*Task data*.
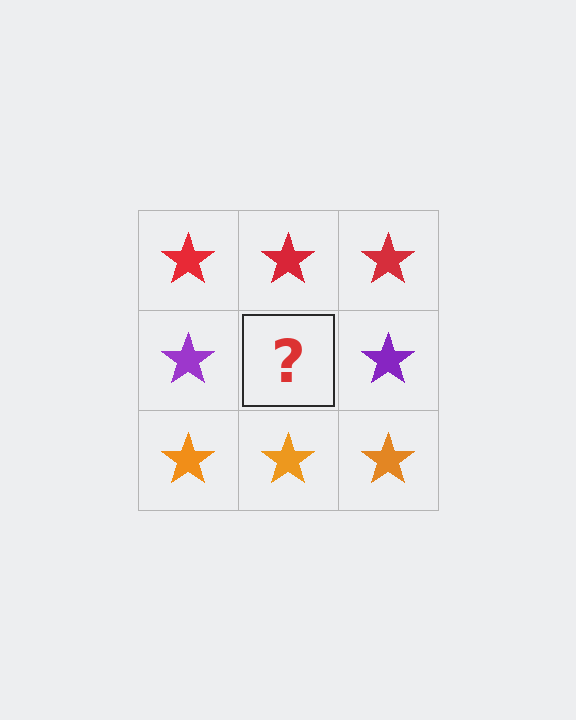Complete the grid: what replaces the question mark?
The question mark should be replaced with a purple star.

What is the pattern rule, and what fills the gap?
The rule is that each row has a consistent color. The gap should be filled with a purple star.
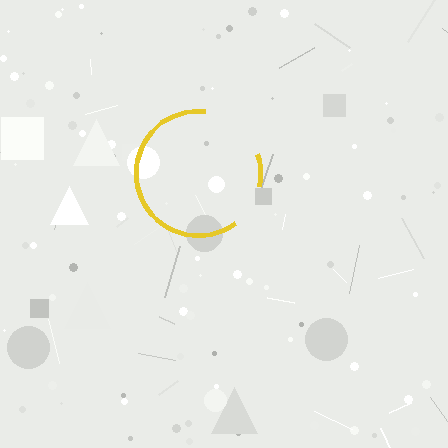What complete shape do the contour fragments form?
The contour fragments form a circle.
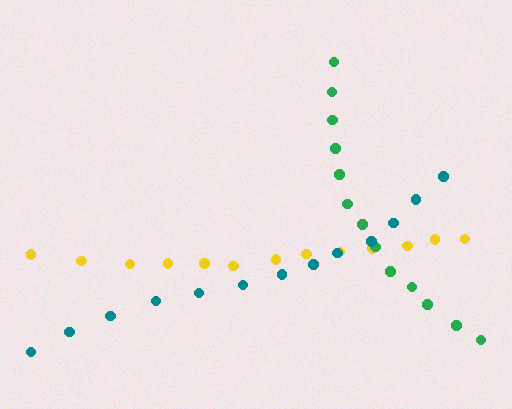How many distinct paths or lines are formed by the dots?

*What you are asked to do*. Set down the material exactly, every line of it, except for the pictures.

*Expected answer*.
Complete the grid: what replaces the question mark?
The question mark should be replaced with a purple star.

What is the pattern rule, and what fills the gap?
The rule is that each row has a consistent color. The gap should be filled with a purple star.
What complete shape do the contour fragments form?
The contour fragments form a circle.
How many distinct paths or lines are formed by the dots?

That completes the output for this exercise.